Work instructions:
Produce an exact transcription of the listing below, omitting the pictures.

Data lines:
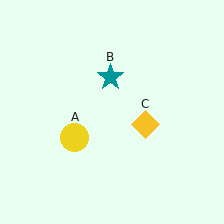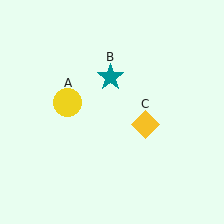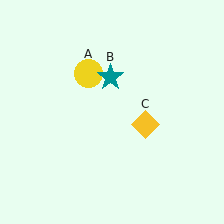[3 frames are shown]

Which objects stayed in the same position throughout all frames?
Teal star (object B) and yellow diamond (object C) remained stationary.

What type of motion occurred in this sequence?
The yellow circle (object A) rotated clockwise around the center of the scene.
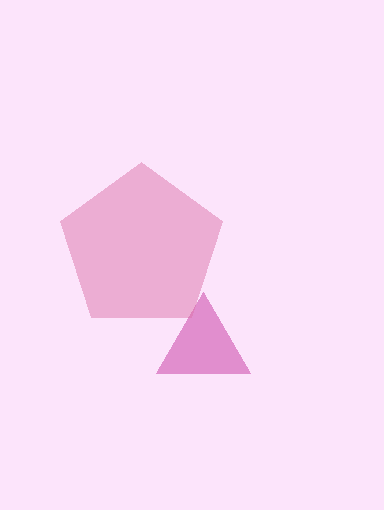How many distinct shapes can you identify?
There are 2 distinct shapes: a magenta triangle, a pink pentagon.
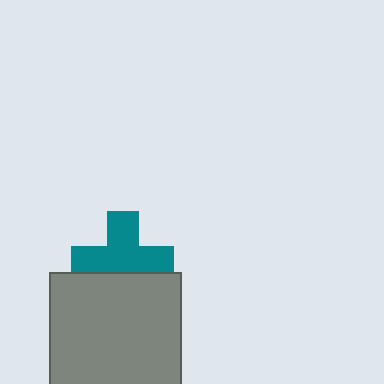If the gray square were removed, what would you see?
You would see the complete teal cross.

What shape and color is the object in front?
The object in front is a gray square.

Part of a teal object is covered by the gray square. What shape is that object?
It is a cross.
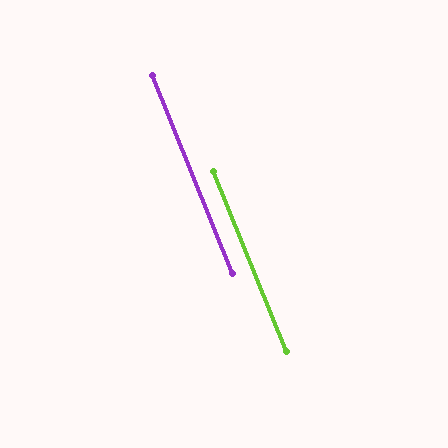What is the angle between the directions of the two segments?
Approximately 0 degrees.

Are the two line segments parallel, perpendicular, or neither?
Parallel — their directions differ by only 0.0°.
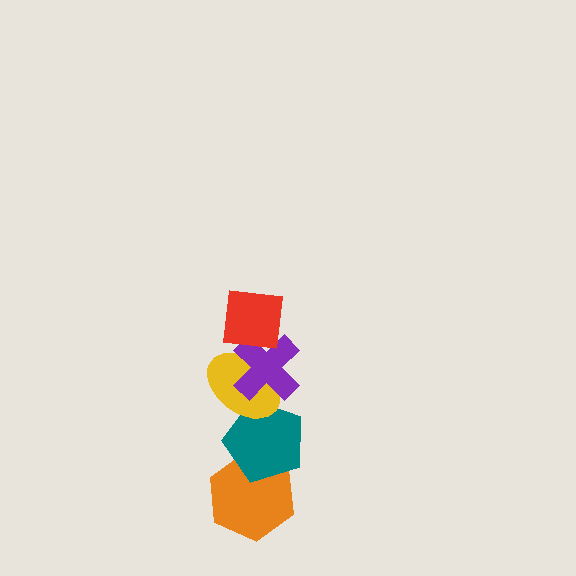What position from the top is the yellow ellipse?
The yellow ellipse is 3rd from the top.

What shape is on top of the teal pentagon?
The yellow ellipse is on top of the teal pentagon.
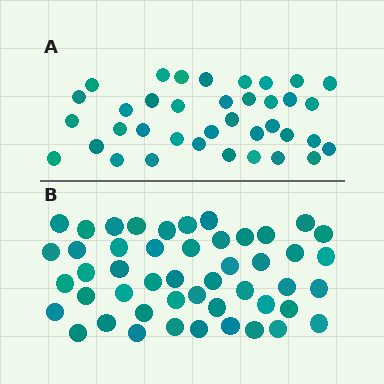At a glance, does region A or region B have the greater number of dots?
Region B (the bottom region) has more dots.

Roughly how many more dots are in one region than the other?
Region B has roughly 12 or so more dots than region A.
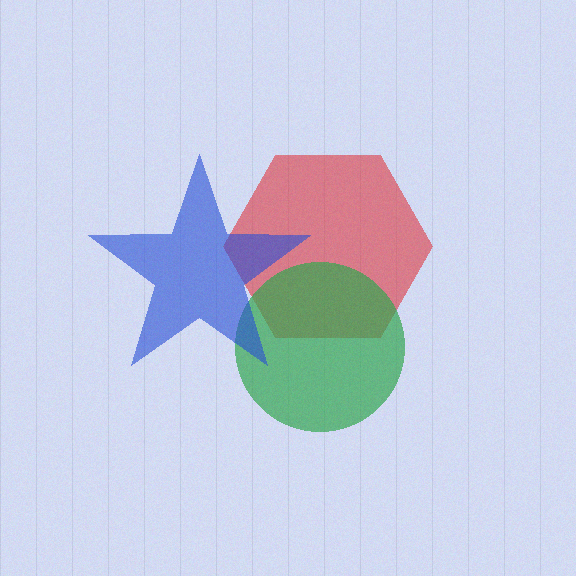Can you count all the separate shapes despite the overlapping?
Yes, there are 3 separate shapes.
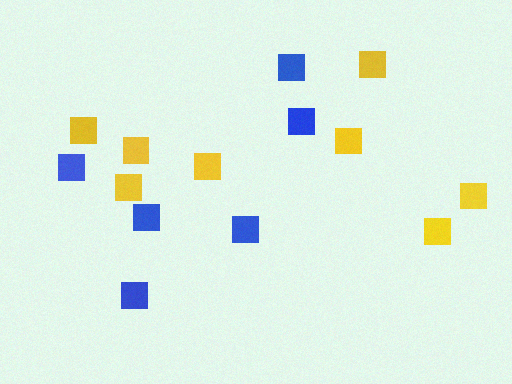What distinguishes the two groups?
There are 2 groups: one group of yellow squares (8) and one group of blue squares (6).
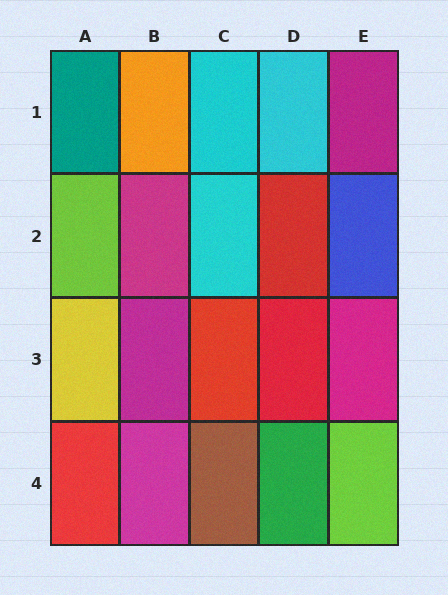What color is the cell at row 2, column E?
Blue.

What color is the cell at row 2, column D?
Red.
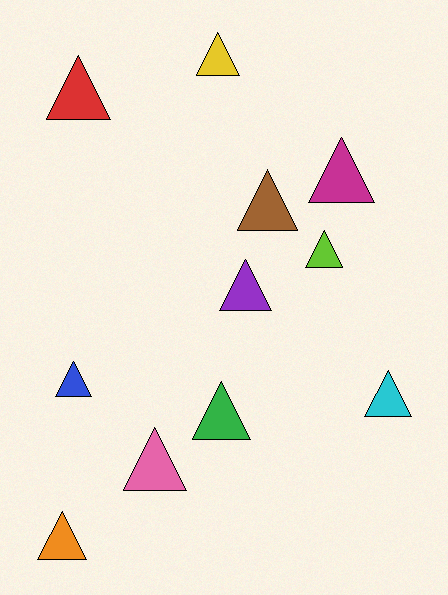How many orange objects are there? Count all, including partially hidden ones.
There is 1 orange object.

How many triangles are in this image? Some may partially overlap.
There are 11 triangles.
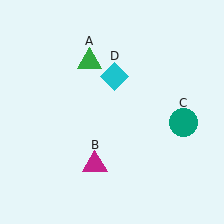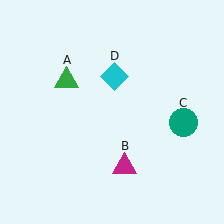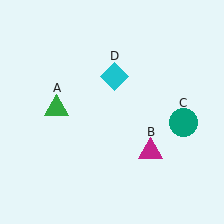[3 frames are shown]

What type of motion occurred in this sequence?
The green triangle (object A), magenta triangle (object B) rotated counterclockwise around the center of the scene.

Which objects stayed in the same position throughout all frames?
Teal circle (object C) and cyan diamond (object D) remained stationary.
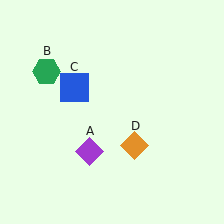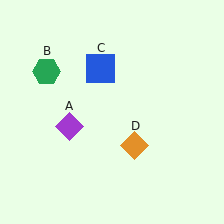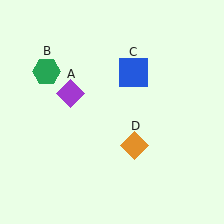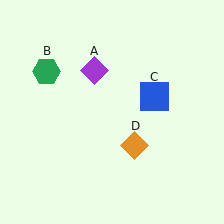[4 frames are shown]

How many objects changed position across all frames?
2 objects changed position: purple diamond (object A), blue square (object C).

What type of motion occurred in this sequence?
The purple diamond (object A), blue square (object C) rotated clockwise around the center of the scene.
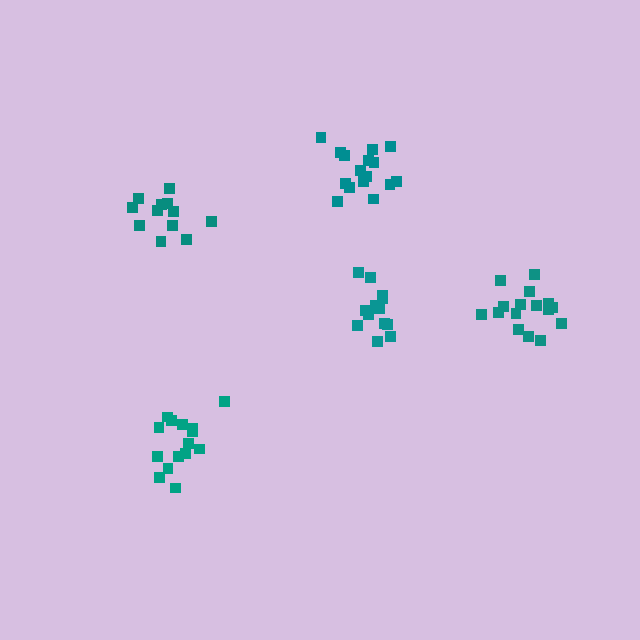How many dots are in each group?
Group 1: 12 dots, Group 2: 15 dots, Group 3: 15 dots, Group 4: 16 dots, Group 5: 16 dots (74 total).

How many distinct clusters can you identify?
There are 5 distinct clusters.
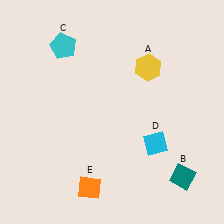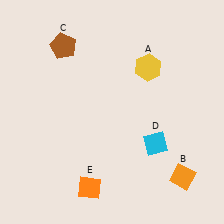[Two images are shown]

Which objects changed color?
B changed from teal to orange. C changed from cyan to brown.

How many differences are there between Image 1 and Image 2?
There are 2 differences between the two images.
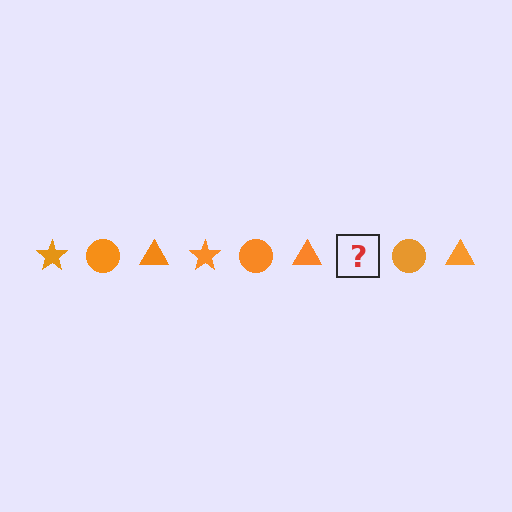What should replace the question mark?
The question mark should be replaced with an orange star.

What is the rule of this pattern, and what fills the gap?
The rule is that the pattern cycles through star, circle, triangle shapes in orange. The gap should be filled with an orange star.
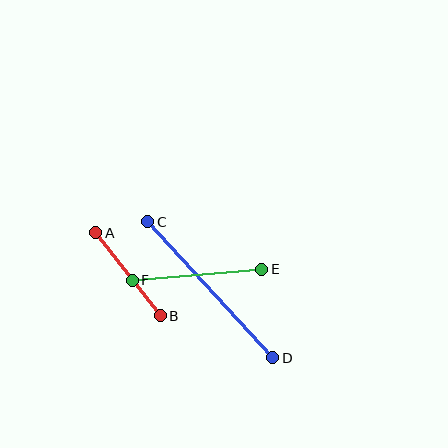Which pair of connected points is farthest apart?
Points C and D are farthest apart.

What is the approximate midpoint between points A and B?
The midpoint is at approximately (128, 274) pixels.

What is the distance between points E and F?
The distance is approximately 130 pixels.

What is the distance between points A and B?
The distance is approximately 105 pixels.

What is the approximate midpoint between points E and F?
The midpoint is at approximately (197, 275) pixels.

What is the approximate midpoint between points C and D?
The midpoint is at approximately (210, 290) pixels.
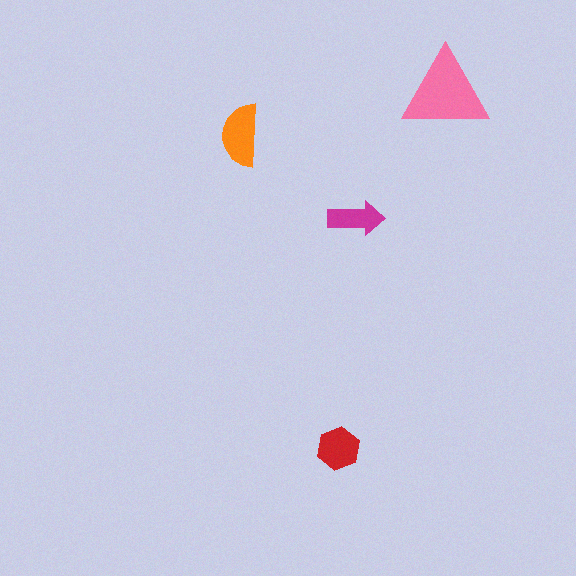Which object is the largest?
The pink triangle.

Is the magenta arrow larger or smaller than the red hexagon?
Smaller.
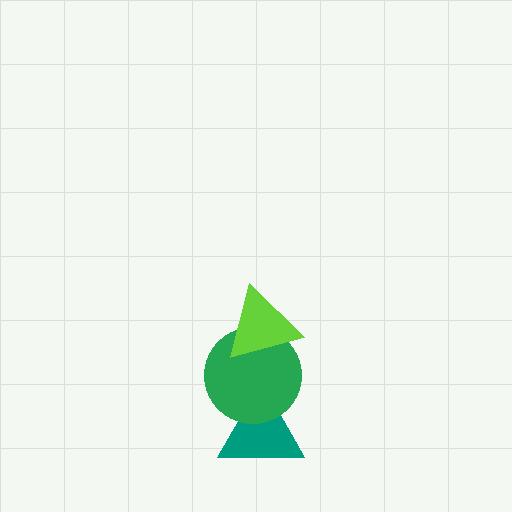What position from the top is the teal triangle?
The teal triangle is 3rd from the top.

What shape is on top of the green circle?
The lime triangle is on top of the green circle.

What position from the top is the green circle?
The green circle is 2nd from the top.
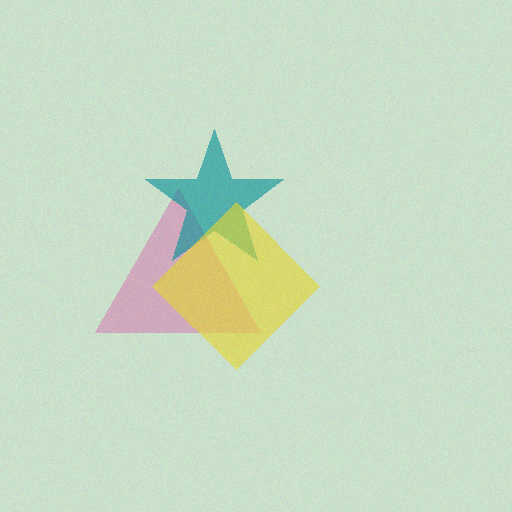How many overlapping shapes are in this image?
There are 3 overlapping shapes in the image.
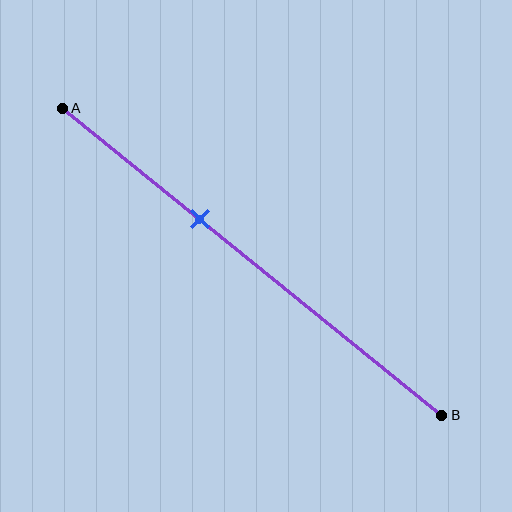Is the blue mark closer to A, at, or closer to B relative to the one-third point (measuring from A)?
The blue mark is approximately at the one-third point of segment AB.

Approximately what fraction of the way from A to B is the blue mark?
The blue mark is approximately 35% of the way from A to B.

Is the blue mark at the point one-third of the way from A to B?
Yes, the mark is approximately at the one-third point.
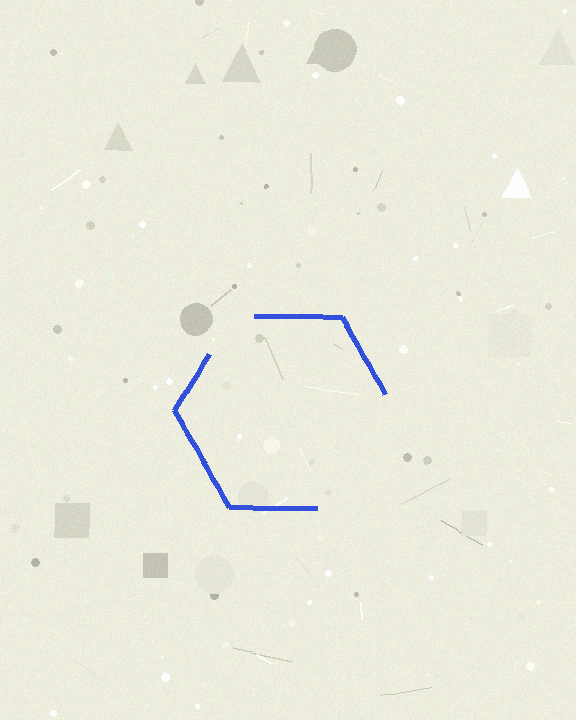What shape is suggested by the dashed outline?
The dashed outline suggests a hexagon.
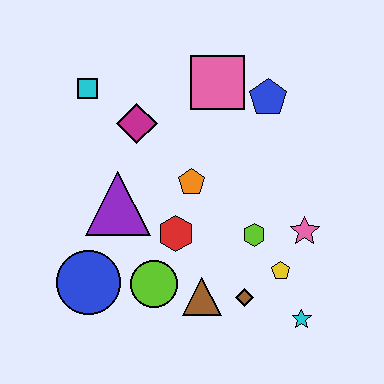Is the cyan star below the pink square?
Yes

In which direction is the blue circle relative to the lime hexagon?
The blue circle is to the left of the lime hexagon.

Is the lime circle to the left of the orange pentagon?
Yes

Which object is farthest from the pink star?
The cyan square is farthest from the pink star.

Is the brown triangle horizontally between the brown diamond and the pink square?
No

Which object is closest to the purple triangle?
The red hexagon is closest to the purple triangle.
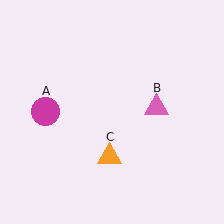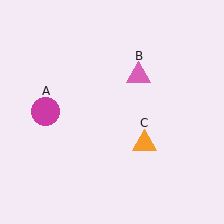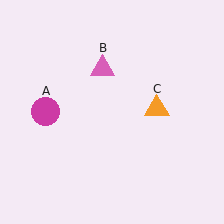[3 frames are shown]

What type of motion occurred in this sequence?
The pink triangle (object B), orange triangle (object C) rotated counterclockwise around the center of the scene.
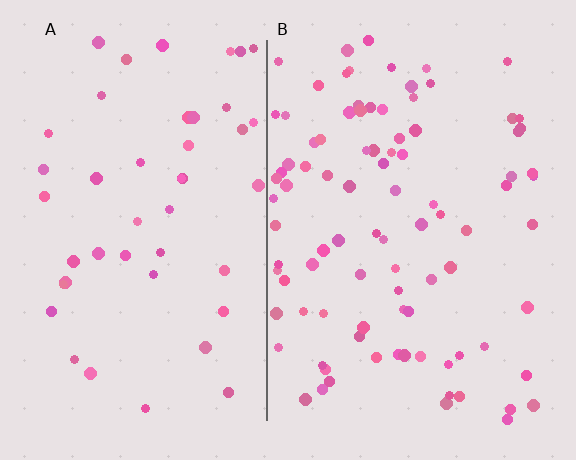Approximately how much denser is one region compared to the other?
Approximately 2.0× — region B over region A.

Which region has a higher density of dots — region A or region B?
B (the right).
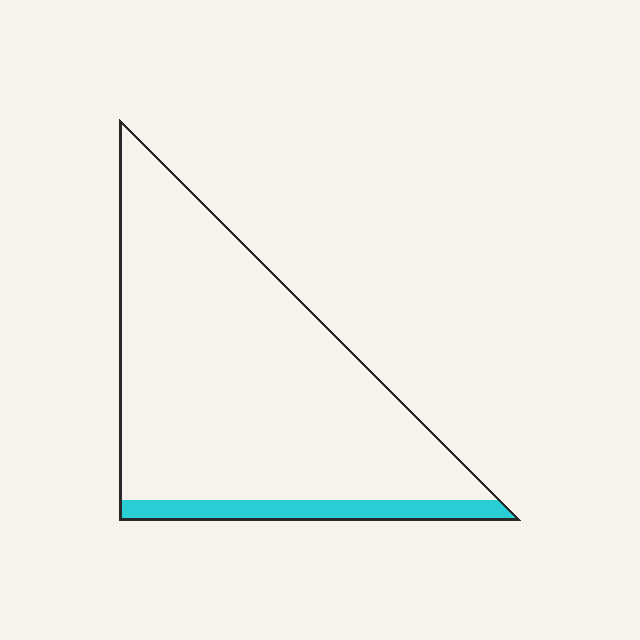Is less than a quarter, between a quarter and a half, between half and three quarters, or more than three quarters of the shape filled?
Less than a quarter.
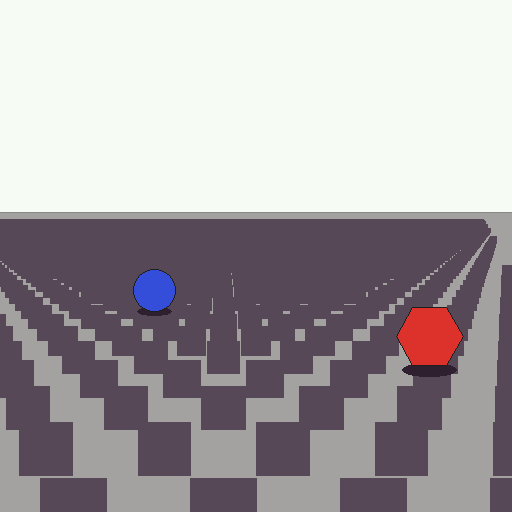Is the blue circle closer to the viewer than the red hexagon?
No. The red hexagon is closer — you can tell from the texture gradient: the ground texture is coarser near it.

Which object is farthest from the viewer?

Output of the task:
[3 frames are shown]

Which objects stayed in the same position throughout all frames?
Teal star (object B) and yellow diamond (object C) remained stationary.

What type of motion occurred in this sequence?
The yellow circle (object A) rotated clockwise around the center of the scene.
How many distinct shapes can you identify?
There are 2 distinct shapes: a magenta triangle, a pink pentagon.
If the gray square were removed, what would you see?
You would see the complete teal cross.

What shape and color is the object in front?
The object in front is a gray square.

Part of a teal object is covered by the gray square. What shape is that object?
It is a cross.
What is the angle between the directions of the two segments?
Approximately 0 degrees.

Are the two line segments parallel, perpendicular, or neither?
Parallel — their directions differ by only 0.0°.
What position from the top is the yellow ellipse?
The yellow ellipse is 3rd from the top.

What shape is on top of the teal pentagon?
The yellow ellipse is on top of the teal pentagon.
At a glance, does region A or region B have the greater number of dots?
Region B (the bottom region) has more dots.

Roughly how many more dots are in one region than the other?
Region B has roughly 12 or so more dots than region A.
Can you count all the separate shapes despite the overlapping?
Yes, there are 3 separate shapes.
What distinguishes the two groups?
There are 2 groups: one group of yellow squares (8) and one group of blue squares (6).
What color is the cell at row 2, column E?
Blue.

What color is the cell at row 2, column D?
Red.
How many orange objects are there? Count all, including partially hidden ones.
There is 1 orange object.

How many triangles are in this image? Some may partially overlap.
There are 11 triangles.
[3 frames are shown]

What type of motion occurred in this sequence?
The green triangle (object A), magenta triangle (object B) rotated counterclockwise around the center of the scene.

Which objects stayed in the same position throughout all frames?
Teal circle (object C) and cyan diamond (object D) remained stationary.
[4 frames are shown]

How many objects changed position across all frames?
2 objects changed position: purple diamond (object A), blue square (object C).

What type of motion occurred in this sequence?
The purple diamond (object A), blue square (object C) rotated clockwise around the center of the scene.
How many dots are in each group?
Group 1: 12 dots, Group 2: 15 dots, Group 3: 15 dots, Group 4: 16 dots, Group 5: 16 dots (74 total).

How many distinct clusters can you identify?
There are 5 distinct clusters.
[Two images are shown]

Which objects changed color?
B changed from teal to orange. C changed from cyan to brown.

How many differences are there between Image 1 and Image 2?
There are 2 differences between the two images.
What should replace the question mark?
The question mark should be replaced with an orange star.

What is the rule of this pattern, and what fills the gap?
The rule is that the pattern cycles through star, circle, triangle shapes in orange. The gap should be filled with an orange star.
Which pair of connected points is farthest apart?
Points C and D are farthest apart.

What is the approximate midpoint between points A and B?
The midpoint is at approximately (128, 274) pixels.

What is the distance between points E and F?
The distance is approximately 130 pixels.

What is the distance between points A and B?
The distance is approximately 105 pixels.

What is the approximate midpoint between points E and F?
The midpoint is at approximately (197, 275) pixels.

What is the approximate midpoint between points C and D?
The midpoint is at approximately (210, 290) pixels.
Which object is the largest?
The pink triangle.

Is the magenta arrow larger or smaller than the red hexagon?
Smaller.
What position from the top is the teal triangle?
The teal triangle is 3rd from the top.

What shape is on top of the green circle?
The lime triangle is on top of the green circle.

What position from the top is the green circle?
The green circle is 2nd from the top.
How many overlapping shapes are in this image?
There are 3 overlapping shapes in the image.
Is the blue mark closer to A, at, or closer to B relative to the one-third point (measuring from A)?
The blue mark is approximately at the one-third point of segment AB.

Approximately what fraction of the way from A to B is the blue mark?
The blue mark is approximately 35% of the way from A to B.

Is the blue mark at the point one-third of the way from A to B?
Yes, the mark is approximately at the one-third point.
What shape is suggested by the dashed outline?
The dashed outline suggests a hexagon.
Is the cyan star below the pink square?
Yes

In which direction is the blue circle relative to the lime hexagon?
The blue circle is to the left of the lime hexagon.

Is the lime circle to the left of the orange pentagon?
Yes

Which object is farthest from the pink star?
The cyan square is farthest from the pink star.

Is the brown triangle horizontally between the brown diamond and the pink square?
No

Which object is closest to the purple triangle?
The red hexagon is closest to the purple triangle.
[3 frames are shown]

What type of motion occurred in this sequence?
The pink triangle (object B), orange triangle (object C) rotated counterclockwise around the center of the scene.
Approximately how much denser is one region compared to the other?
Approximately 2.0× — region B over region A.

Which region has a higher density of dots — region A or region B?
B (the right).
Is less than a quarter, between a quarter and a half, between half and three quarters, or more than three quarters of the shape filled?
Less than a quarter.
Is the blue circle closer to the viewer than the red hexagon?
No. The red hexagon is closer — you can tell from the texture gradient: the ground texture is coarser near it.

Which object is farthest from the viewer?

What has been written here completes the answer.